Restate each line of the listing exactly, without carrying over any pictures.
• • • • •
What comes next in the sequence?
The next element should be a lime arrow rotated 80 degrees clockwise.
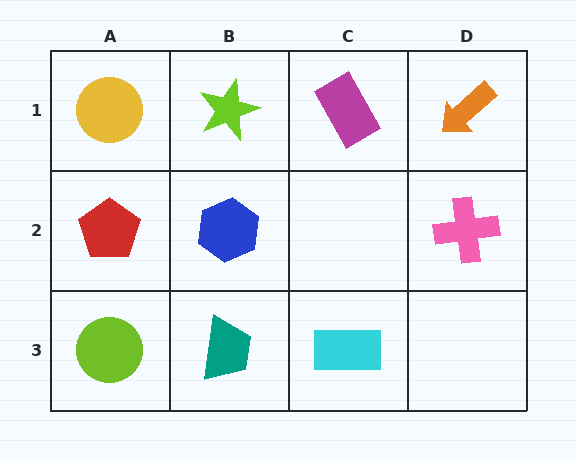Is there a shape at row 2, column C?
No, that cell is empty.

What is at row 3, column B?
A teal trapezoid.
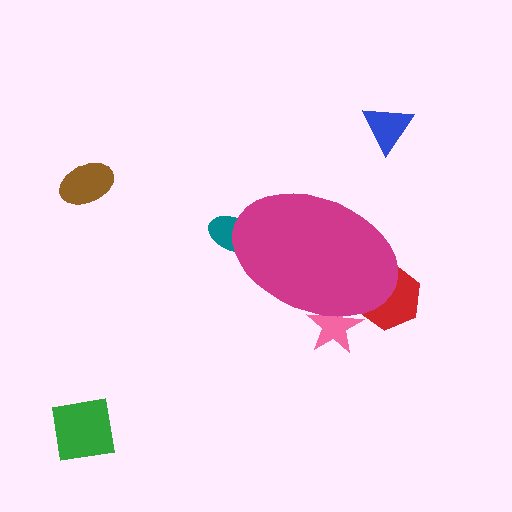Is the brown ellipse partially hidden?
No, the brown ellipse is fully visible.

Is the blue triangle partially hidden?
No, the blue triangle is fully visible.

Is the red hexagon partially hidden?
Yes, the red hexagon is partially hidden behind the magenta ellipse.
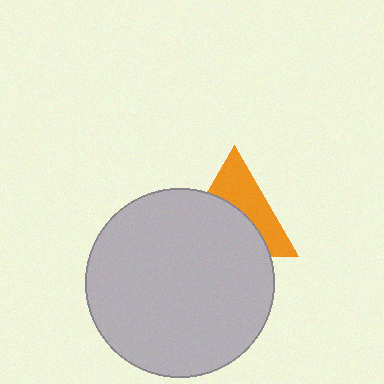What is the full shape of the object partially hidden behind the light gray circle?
The partially hidden object is an orange triangle.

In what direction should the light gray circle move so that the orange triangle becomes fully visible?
The light gray circle should move down. That is the shortest direction to clear the overlap and leave the orange triangle fully visible.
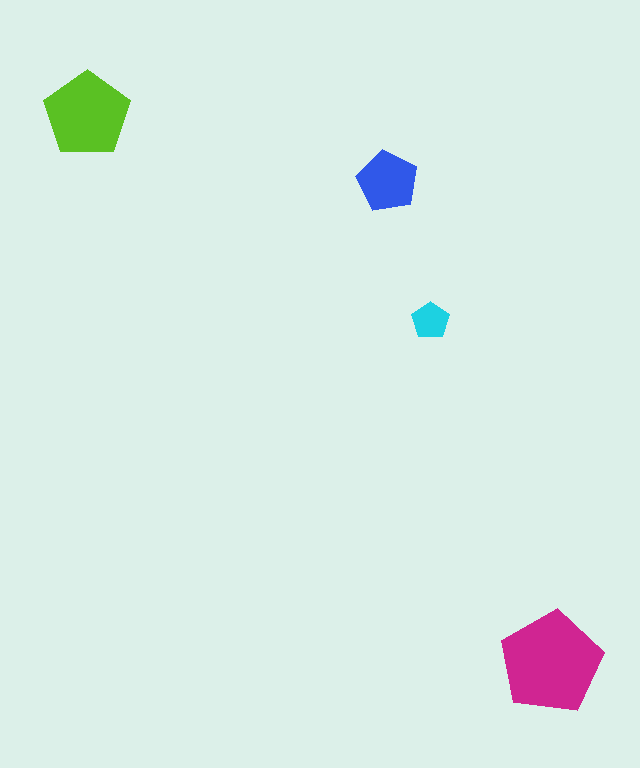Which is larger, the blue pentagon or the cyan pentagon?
The blue one.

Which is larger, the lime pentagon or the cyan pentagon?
The lime one.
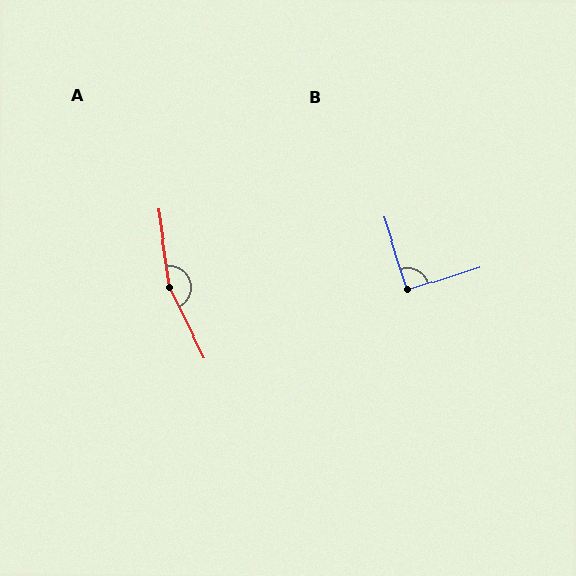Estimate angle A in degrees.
Approximately 162 degrees.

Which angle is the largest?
A, at approximately 162 degrees.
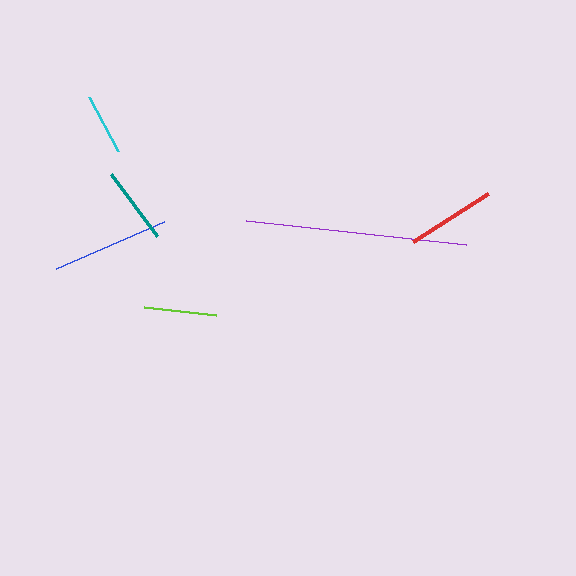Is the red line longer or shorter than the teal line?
The red line is longer than the teal line.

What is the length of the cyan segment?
The cyan segment is approximately 61 pixels long.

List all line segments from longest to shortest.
From longest to shortest: purple, blue, red, teal and lime (about equal), cyan.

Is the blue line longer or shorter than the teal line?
The blue line is longer than the teal line.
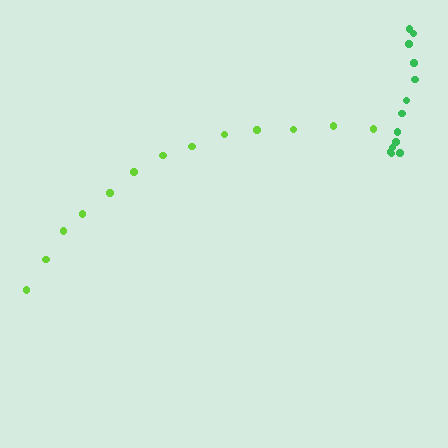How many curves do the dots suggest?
There are 2 distinct paths.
• • • • •
* Correct response:
What comes next in the sequence?
The next element should be a lime arrow rotated 80 degrees clockwise.
Is there a shape at row 2, column C?
No, that cell is empty.

What is at row 3, column B?
A teal trapezoid.
Is the brown ellipse partially hidden?
No, the brown ellipse is fully visible.

Is the blue triangle partially hidden?
No, the blue triangle is fully visible.

Is the red hexagon partially hidden?
Yes, the red hexagon is partially hidden behind the magenta ellipse.
What is the full shape of the object partially hidden behind the light gray circle?
The partially hidden object is an orange triangle.

In what direction should the light gray circle move so that the orange triangle becomes fully visible?
The light gray circle should move down. That is the shortest direction to clear the overlap and leave the orange triangle fully visible.
Which is larger, the blue pentagon or the cyan pentagon?
The blue one.

Which is larger, the lime pentagon or the cyan pentagon?
The lime one.
Estimate angle A in degrees.
Approximately 162 degrees.

Which angle is the largest?
A, at approximately 162 degrees.
Is the red line longer or shorter than the teal line?
The red line is longer than the teal line.

What is the length of the cyan segment?
The cyan segment is approximately 61 pixels long.

List all line segments from longest to shortest.
From longest to shortest: purple, blue, red, teal and lime (about equal), cyan.

Is the blue line longer or shorter than the teal line?
The blue line is longer than the teal line.
How many curves do the dots suggest?
There are 2 distinct paths.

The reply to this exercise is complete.